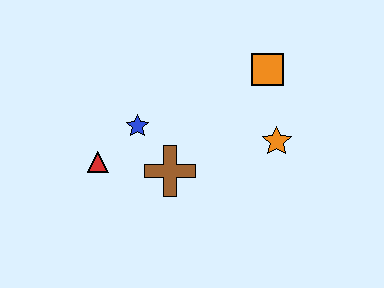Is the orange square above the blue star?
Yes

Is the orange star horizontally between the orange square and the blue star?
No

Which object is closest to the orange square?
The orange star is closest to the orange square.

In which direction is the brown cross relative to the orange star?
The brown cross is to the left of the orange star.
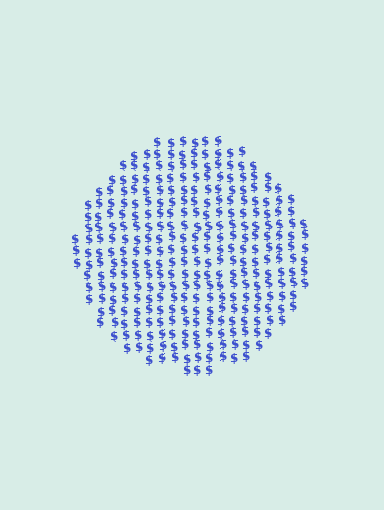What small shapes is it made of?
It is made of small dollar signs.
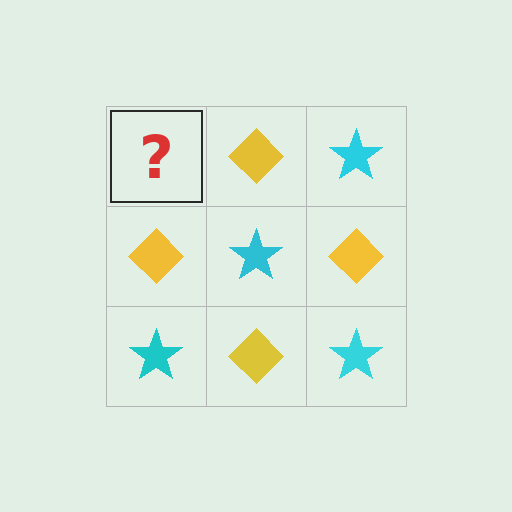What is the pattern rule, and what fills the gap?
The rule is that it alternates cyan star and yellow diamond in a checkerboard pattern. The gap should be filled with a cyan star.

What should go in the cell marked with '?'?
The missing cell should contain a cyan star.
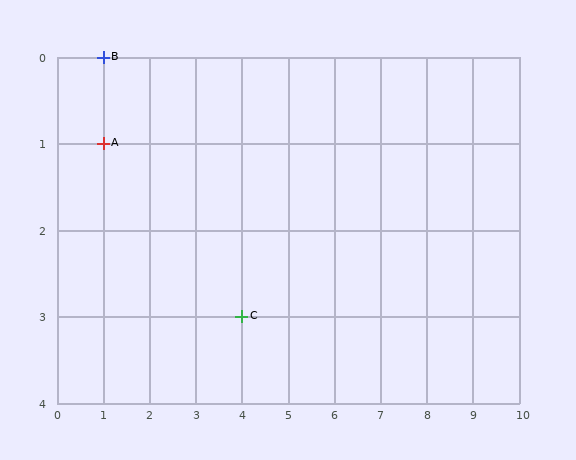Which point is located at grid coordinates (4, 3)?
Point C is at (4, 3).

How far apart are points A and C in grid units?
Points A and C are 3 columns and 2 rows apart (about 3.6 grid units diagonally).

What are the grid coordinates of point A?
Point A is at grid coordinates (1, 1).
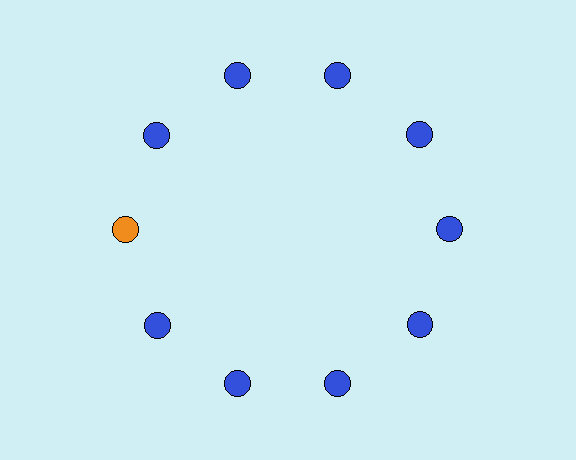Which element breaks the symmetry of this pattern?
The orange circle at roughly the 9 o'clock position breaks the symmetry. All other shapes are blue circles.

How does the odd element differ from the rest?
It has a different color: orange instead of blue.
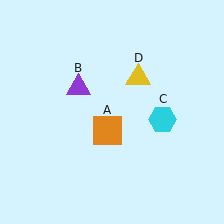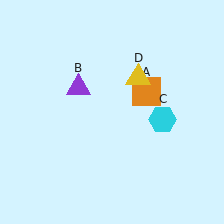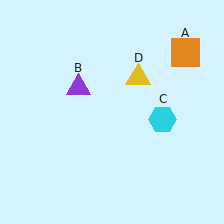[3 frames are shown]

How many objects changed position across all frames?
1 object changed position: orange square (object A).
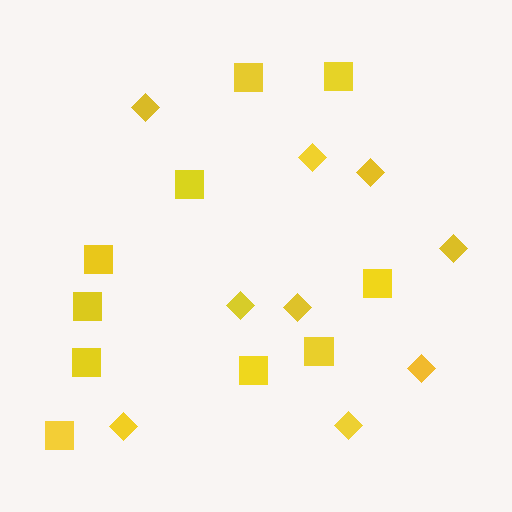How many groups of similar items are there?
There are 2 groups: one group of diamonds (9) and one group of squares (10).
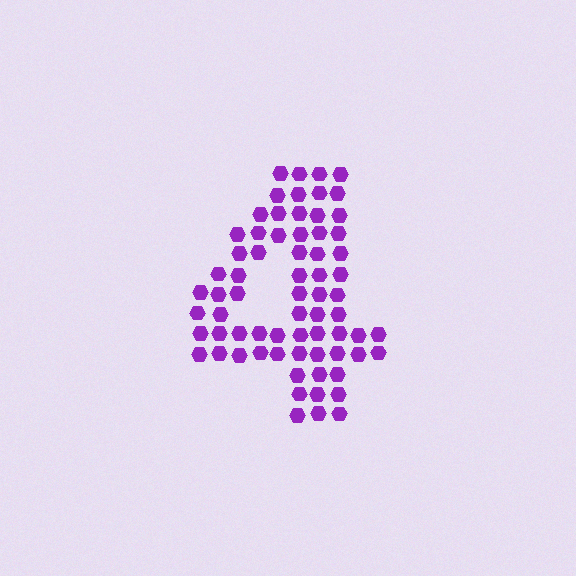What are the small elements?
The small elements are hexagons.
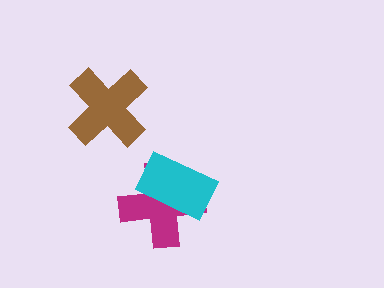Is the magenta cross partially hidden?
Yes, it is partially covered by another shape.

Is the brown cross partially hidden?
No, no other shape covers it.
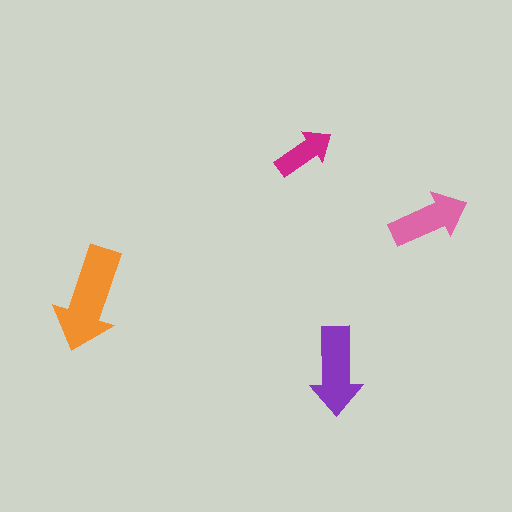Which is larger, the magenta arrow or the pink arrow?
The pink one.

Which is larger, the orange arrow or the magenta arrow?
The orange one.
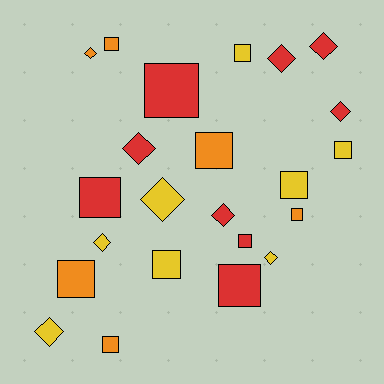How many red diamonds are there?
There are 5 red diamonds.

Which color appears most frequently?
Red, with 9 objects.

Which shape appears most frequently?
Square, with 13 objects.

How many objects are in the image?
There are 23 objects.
...
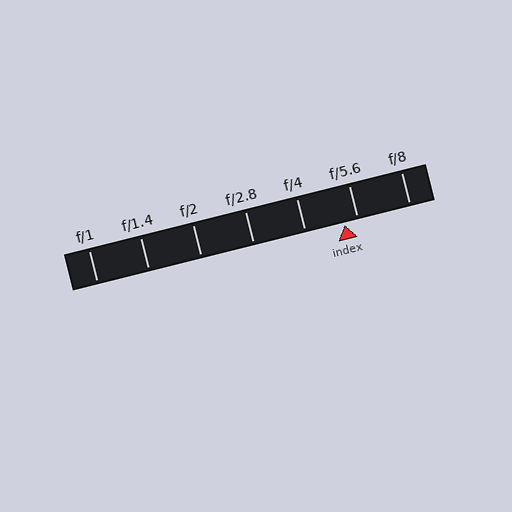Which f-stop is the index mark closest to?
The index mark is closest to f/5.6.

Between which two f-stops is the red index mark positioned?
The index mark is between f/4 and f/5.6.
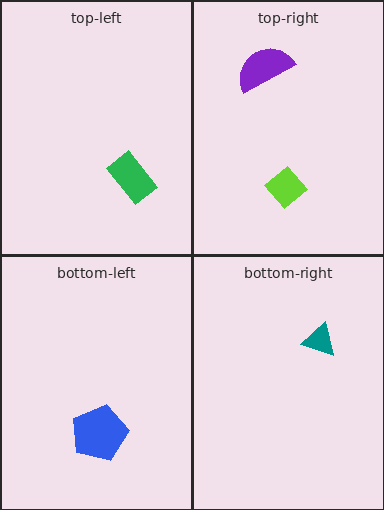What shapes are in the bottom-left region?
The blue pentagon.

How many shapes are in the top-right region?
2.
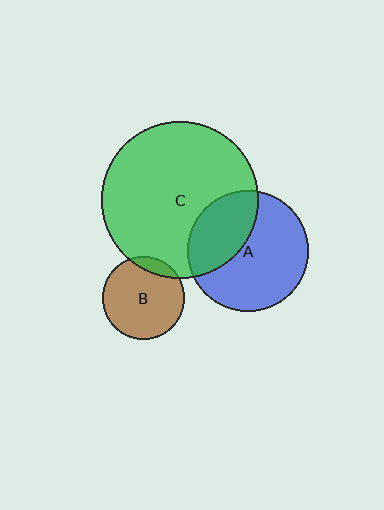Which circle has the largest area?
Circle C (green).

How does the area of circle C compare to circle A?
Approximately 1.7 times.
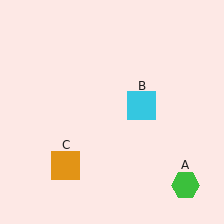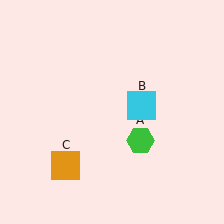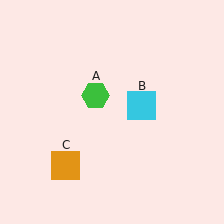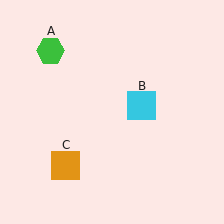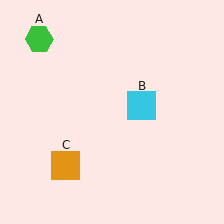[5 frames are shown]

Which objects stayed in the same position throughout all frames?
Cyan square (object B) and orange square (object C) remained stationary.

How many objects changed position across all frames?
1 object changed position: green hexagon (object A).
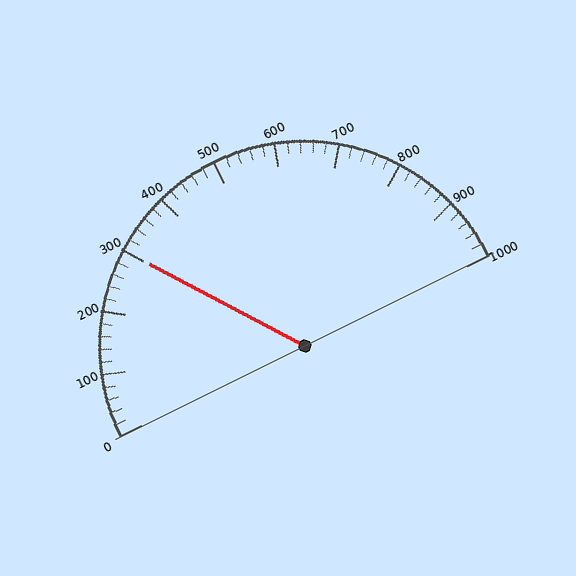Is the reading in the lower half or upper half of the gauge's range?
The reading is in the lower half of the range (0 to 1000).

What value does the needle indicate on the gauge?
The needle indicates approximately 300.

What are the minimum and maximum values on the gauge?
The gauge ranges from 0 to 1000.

● Objective
Extract, without any images, the part of the material above that opens with the line containing "Which circle has the largest area?" and closes with the line containing "[5 frames are shown]", both lines included.

● Answer in full
Which circle has the largest area?
Circle C (green).

How does the area of circle C compare to circle A?
Approximately 1.7 times.
[5 frames are shown]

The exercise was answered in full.